** WHAT THE TASK ASKS **
Starting with the line that contains "Which color appears most frequently?", reproduce each line through the end of the entries exactly as written.

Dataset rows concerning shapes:
● ● ● ●

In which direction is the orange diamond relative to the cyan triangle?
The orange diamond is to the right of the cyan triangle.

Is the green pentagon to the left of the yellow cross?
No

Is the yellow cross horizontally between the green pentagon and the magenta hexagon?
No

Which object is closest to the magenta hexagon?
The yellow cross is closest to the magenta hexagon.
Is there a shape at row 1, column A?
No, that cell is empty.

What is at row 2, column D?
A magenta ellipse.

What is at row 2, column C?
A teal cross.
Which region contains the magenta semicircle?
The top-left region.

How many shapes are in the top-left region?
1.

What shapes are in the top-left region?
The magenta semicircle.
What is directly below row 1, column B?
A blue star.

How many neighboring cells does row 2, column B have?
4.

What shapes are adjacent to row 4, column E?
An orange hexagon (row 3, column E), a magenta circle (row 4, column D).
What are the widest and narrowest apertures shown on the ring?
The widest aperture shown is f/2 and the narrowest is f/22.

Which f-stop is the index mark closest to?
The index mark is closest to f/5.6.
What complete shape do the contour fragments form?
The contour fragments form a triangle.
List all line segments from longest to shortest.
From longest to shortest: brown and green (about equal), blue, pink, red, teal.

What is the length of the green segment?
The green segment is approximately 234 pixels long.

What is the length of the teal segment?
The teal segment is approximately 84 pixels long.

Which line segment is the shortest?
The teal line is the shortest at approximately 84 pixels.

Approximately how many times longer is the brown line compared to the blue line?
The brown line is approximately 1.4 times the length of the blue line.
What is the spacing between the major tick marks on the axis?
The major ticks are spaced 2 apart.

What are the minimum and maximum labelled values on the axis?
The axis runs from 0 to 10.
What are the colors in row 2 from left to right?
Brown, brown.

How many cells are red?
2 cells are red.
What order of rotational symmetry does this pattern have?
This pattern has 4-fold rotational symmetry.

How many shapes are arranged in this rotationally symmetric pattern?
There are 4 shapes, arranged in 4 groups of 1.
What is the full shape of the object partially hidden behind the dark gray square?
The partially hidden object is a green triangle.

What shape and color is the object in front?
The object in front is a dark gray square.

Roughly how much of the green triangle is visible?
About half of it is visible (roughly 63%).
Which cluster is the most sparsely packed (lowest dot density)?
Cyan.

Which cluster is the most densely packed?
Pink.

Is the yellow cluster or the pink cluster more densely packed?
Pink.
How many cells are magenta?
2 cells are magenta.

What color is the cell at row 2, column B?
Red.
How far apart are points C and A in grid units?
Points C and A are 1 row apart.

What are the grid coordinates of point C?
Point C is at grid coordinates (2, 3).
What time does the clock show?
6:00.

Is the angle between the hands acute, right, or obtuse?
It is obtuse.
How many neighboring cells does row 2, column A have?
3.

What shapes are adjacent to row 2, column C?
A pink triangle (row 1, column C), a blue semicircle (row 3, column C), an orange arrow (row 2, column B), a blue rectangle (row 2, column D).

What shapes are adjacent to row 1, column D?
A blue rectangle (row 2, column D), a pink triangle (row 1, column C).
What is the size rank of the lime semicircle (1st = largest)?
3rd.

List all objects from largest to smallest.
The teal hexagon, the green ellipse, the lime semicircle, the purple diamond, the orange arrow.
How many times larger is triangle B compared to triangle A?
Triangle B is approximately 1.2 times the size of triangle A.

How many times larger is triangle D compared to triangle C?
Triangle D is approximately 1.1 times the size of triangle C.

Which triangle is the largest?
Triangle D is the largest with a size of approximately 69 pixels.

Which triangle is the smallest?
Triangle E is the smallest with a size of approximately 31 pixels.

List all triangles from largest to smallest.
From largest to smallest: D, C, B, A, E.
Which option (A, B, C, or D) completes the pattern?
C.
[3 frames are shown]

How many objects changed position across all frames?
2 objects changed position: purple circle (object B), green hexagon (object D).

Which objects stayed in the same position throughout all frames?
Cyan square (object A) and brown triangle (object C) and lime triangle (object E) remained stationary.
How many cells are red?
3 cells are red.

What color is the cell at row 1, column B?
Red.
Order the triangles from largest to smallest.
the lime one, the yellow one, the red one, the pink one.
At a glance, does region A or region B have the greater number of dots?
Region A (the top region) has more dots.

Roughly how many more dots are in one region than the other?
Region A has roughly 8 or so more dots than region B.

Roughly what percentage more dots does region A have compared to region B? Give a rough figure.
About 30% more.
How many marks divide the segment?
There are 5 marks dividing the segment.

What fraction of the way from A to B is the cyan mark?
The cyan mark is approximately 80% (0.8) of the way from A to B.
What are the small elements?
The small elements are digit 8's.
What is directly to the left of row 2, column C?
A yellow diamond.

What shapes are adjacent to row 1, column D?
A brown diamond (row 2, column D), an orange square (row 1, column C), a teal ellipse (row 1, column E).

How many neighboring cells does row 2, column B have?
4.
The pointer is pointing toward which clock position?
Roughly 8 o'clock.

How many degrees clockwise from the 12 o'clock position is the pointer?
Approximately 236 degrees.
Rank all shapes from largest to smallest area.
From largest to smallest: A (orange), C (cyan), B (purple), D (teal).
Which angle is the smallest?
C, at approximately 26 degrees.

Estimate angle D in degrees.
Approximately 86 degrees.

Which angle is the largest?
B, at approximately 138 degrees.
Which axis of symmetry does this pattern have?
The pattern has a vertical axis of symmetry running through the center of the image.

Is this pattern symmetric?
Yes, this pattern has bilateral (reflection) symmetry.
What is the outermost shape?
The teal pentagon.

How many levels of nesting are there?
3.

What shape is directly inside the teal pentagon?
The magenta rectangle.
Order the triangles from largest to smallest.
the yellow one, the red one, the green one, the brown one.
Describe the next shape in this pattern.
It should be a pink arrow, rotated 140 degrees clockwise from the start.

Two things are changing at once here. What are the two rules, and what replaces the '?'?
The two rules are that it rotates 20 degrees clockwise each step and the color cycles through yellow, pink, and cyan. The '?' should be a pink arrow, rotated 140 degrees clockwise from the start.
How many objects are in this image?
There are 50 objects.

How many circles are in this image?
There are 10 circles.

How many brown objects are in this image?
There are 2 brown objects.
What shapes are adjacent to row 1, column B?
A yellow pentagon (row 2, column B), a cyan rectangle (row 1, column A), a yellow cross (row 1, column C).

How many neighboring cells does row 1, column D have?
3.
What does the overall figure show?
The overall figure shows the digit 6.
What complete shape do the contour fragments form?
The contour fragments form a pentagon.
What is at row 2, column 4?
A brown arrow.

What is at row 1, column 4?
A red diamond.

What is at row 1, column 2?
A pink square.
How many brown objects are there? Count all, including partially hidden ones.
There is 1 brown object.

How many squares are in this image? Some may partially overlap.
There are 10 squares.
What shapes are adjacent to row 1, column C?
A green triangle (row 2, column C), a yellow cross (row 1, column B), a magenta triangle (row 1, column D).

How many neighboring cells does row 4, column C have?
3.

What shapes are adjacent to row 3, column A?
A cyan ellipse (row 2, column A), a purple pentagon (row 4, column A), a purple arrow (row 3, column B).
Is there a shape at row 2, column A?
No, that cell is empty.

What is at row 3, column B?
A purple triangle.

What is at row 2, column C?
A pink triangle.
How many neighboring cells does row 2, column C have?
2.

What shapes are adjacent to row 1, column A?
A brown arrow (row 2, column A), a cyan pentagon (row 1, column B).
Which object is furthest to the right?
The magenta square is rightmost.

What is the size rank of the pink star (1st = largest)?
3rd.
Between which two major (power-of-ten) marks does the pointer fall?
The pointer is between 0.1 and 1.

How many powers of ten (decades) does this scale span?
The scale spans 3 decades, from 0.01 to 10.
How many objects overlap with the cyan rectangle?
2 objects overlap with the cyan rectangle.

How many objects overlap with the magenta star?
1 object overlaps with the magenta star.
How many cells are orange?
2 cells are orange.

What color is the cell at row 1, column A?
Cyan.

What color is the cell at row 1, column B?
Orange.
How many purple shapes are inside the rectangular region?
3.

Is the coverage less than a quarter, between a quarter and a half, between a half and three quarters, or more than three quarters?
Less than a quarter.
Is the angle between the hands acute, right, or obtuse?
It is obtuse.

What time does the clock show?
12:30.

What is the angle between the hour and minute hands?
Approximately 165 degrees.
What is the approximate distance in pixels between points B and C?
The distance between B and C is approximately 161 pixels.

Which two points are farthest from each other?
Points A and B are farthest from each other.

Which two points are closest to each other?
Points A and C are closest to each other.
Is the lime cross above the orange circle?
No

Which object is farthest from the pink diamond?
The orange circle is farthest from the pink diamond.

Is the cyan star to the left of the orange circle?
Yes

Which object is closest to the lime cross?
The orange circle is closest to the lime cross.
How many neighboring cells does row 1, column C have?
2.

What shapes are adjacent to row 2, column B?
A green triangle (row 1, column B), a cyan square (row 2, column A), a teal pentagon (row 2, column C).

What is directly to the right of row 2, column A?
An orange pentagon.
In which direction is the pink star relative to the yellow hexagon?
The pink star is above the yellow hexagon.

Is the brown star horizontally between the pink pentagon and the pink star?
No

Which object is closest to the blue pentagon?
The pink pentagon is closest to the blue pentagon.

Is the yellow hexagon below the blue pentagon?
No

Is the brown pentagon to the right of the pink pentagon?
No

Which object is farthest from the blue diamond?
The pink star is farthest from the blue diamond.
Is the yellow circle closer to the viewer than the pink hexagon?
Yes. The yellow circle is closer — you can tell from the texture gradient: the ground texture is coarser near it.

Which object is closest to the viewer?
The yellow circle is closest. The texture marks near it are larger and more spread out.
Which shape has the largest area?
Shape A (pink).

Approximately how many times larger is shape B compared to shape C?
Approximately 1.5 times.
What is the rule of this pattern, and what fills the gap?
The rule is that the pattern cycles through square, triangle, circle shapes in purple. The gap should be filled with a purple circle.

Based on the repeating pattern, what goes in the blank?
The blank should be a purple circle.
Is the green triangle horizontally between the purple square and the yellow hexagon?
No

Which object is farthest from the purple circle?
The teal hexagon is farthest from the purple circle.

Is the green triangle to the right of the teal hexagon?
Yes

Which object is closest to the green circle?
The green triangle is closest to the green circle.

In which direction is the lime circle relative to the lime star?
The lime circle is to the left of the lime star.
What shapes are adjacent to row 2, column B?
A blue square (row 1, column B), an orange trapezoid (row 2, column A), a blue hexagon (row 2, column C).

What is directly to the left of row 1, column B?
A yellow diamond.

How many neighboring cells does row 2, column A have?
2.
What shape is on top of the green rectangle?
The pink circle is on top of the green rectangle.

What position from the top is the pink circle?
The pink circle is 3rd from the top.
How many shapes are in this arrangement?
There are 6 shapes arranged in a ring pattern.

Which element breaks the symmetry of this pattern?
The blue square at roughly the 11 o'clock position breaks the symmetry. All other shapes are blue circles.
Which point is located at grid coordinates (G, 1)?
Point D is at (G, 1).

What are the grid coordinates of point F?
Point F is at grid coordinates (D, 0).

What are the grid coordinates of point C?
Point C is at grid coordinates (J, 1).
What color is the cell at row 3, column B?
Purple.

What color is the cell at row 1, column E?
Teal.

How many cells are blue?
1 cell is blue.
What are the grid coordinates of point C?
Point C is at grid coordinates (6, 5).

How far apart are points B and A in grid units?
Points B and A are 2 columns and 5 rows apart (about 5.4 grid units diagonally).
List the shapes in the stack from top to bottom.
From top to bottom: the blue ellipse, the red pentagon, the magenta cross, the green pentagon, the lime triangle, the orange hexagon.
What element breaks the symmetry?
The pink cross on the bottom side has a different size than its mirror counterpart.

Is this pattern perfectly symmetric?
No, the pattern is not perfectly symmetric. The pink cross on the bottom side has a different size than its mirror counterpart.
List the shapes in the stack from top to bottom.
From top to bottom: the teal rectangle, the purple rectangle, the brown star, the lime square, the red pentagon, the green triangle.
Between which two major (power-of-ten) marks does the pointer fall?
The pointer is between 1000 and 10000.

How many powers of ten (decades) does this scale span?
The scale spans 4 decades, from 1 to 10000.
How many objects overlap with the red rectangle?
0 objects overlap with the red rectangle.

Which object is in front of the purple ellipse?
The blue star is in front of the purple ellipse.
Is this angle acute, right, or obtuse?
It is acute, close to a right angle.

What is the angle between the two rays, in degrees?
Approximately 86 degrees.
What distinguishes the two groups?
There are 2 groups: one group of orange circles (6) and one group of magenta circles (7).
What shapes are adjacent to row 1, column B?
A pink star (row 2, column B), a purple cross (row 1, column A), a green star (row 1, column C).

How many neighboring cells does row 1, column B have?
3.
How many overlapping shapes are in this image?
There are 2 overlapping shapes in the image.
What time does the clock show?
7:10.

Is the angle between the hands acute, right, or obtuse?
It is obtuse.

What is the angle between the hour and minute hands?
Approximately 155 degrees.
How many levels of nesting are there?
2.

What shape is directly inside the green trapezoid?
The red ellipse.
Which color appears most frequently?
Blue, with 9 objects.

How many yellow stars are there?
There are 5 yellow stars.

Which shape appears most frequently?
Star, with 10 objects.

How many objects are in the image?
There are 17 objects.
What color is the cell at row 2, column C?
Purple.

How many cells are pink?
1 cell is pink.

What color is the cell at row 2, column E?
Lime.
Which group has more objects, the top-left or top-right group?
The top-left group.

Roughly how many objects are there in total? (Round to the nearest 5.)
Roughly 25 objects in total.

● ● ● ●

** FINISHED TASK **
Which color appears most frequently?
Blue, with 9 objects.

How many yellow stars are there?
There are 5 yellow stars.

Which shape appears most frequently?
Star, with 10 objects.

How many objects are in the image?
There are 17 objects.
What color is the cell at row 2, column C?
Purple.

How many cells are pink?
1 cell is pink.

What color is the cell at row 2, column E?
Lime.
Which group has more objects, the top-left or top-right group?
The top-left group.

Roughly how many objects are there in total? (Round to the nearest 5.)
Roughly 25 objects in total.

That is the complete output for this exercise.